DATA EXTRACTS:
◆ ◆ ◆ ◆

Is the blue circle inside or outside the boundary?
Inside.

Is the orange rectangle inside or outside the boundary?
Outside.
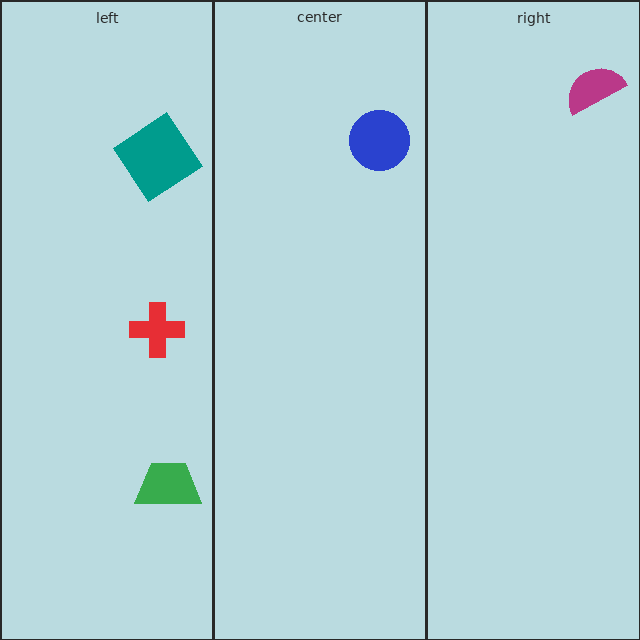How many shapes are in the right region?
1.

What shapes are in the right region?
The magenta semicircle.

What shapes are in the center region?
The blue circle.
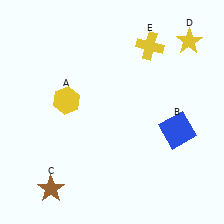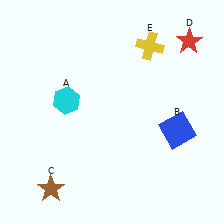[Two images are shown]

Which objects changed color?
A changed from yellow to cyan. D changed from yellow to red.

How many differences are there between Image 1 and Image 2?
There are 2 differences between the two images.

◆ ◆ ◆ ◆

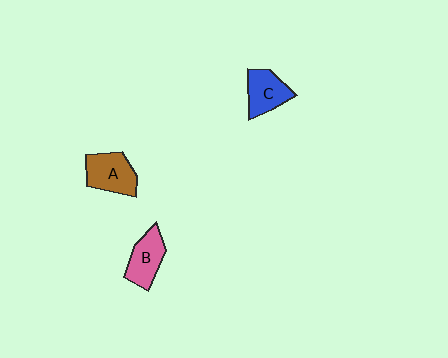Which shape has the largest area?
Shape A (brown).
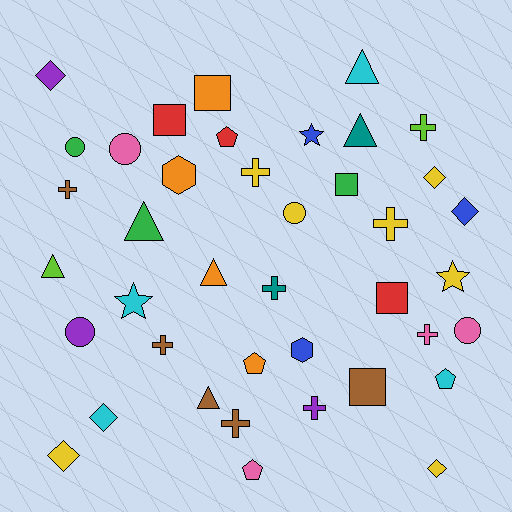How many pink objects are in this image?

◆ ◆ ◆ ◆

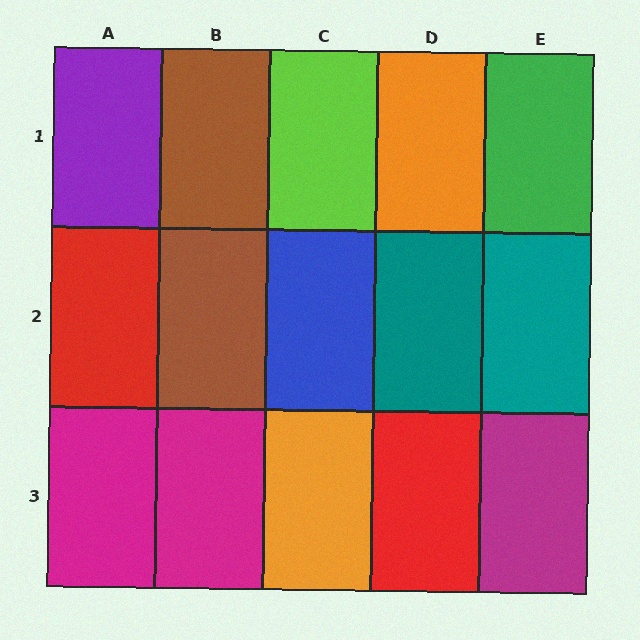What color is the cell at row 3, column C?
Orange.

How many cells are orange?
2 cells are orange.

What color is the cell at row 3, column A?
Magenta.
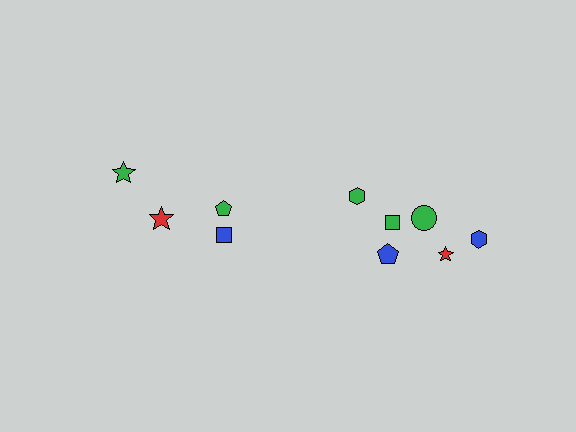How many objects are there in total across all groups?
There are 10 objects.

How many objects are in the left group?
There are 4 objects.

◆ ◆ ◆ ◆

REQUIREMENT:
In the listing above, find the line with "Which shape has the largest area?" and the line with "How many pink objects are in this image?". Set down both and every line between them, minus the pictures.

ANSWER FOR THE TASK:
Which shape has the largest area?
Shape A (brown).
How many pink objects are in this image?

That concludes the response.